GIVEN TASK –
Give an exact copy of every line, leaving images out.

BEGIN

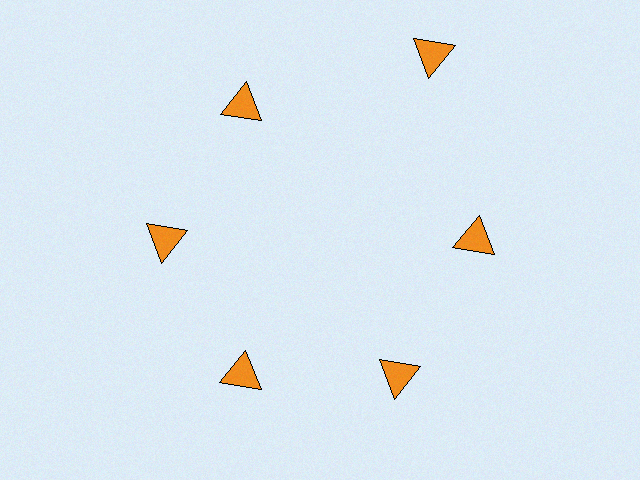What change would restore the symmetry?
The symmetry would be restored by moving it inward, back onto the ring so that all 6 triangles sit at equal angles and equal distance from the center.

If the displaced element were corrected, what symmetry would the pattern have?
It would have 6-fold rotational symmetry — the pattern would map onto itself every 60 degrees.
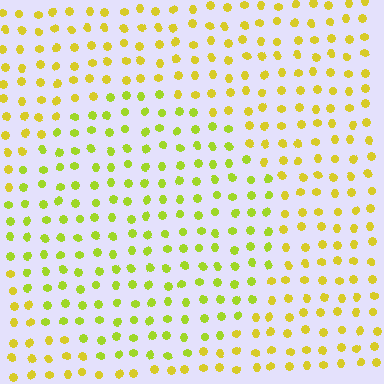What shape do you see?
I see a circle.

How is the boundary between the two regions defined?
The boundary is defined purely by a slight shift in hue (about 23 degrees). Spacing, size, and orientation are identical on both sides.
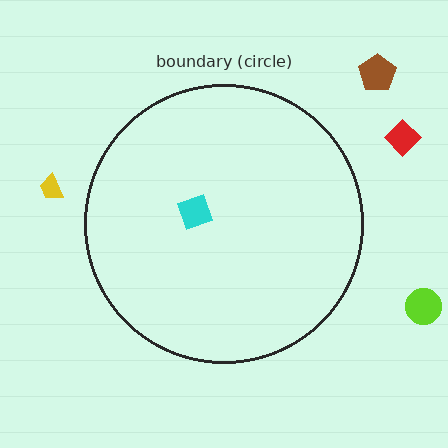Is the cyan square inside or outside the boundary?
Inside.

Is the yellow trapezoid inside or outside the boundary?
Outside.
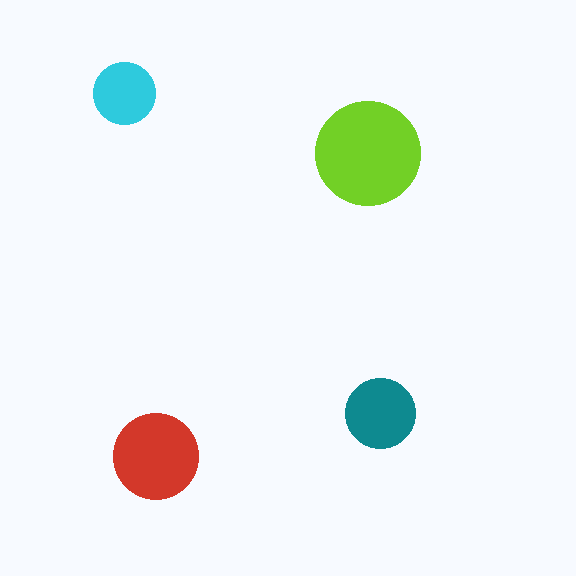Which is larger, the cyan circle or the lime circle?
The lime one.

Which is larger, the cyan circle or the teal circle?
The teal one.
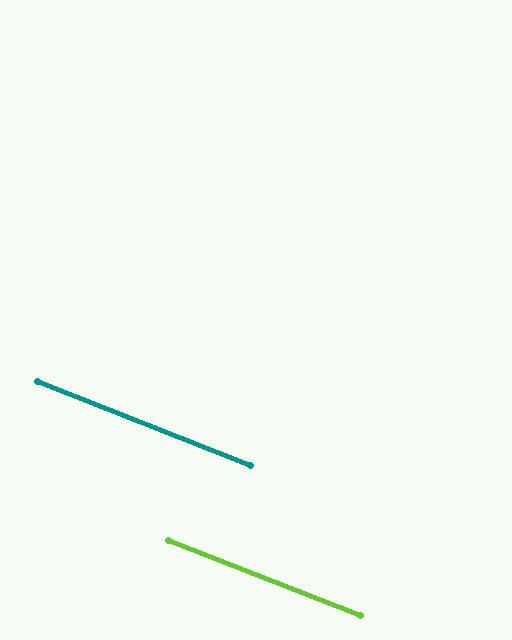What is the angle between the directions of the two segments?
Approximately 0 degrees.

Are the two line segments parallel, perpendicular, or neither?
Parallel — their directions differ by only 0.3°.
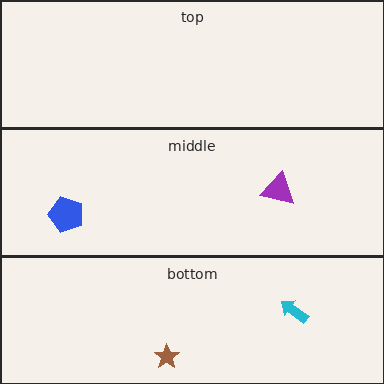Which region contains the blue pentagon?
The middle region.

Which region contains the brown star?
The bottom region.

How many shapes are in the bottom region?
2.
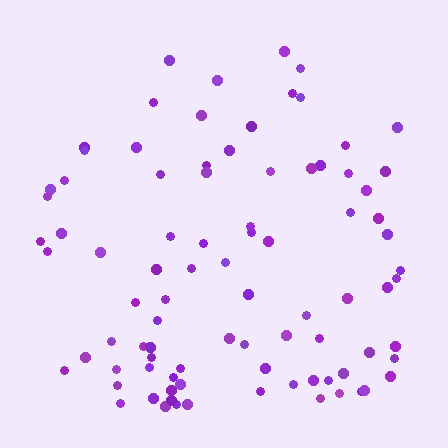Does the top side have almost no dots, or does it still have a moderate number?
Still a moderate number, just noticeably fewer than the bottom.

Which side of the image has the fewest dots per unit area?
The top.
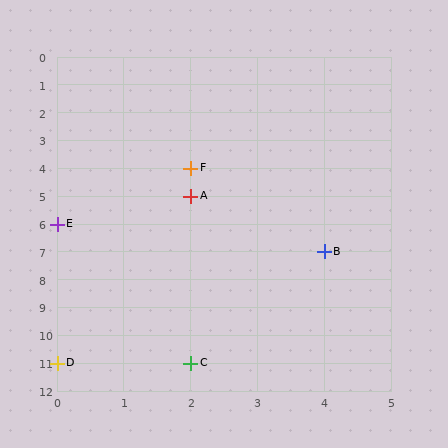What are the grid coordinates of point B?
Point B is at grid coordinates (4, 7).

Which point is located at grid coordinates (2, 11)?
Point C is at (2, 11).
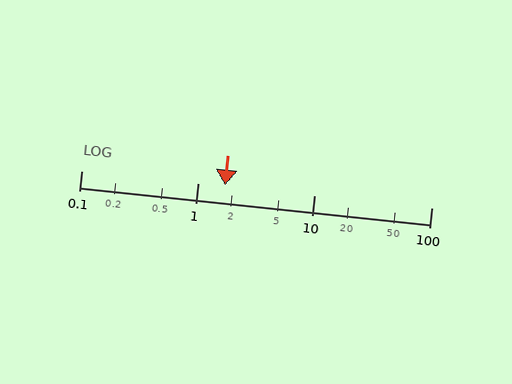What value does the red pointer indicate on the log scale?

END

THE SOLUTION –
What change would restore the symmetry?
The symmetry would be restored by moving it inward, back onto the ring so that all 6 triangles sit at equal angles and equal distance from the center.

If the displaced element were corrected, what symmetry would the pattern have?
It would have 6-fold rotational symmetry — the pattern would map onto itself every 60 degrees.
What shape do you see?
I see a circle.

How is the boundary between the two regions defined?
The boundary is defined purely by a slight shift in hue (about 23 degrees). Spacing, size, and orientation are identical on both sides.
Is the cyan square inside or outside the boundary?
Inside.

Is the yellow trapezoid inside or outside the boundary?
Outside.
Which is larger, the cyan circle or the lime circle?
The lime one.

Which is larger, the cyan circle or the teal circle?
The teal one.
What is the angle between the directions of the two segments?
Approximately 0 degrees.

Are the two line segments parallel, perpendicular, or neither?
Parallel — their directions differ by only 0.3°.
Which region contains the blue pentagon?
The middle region.

Which region contains the brown star?
The bottom region.

How many shapes are in the bottom region?
2.
Does the top side have almost no dots, or does it still have a moderate number?
Still a moderate number, just noticeably fewer than the bottom.

Which side of the image has the fewest dots per unit area?
The top.
What are the grid coordinates of point B?
Point B is at grid coordinates (4, 7).

Which point is located at grid coordinates (2, 11)?
Point C is at (2, 11).
What value does the red pointer indicate on the log scale?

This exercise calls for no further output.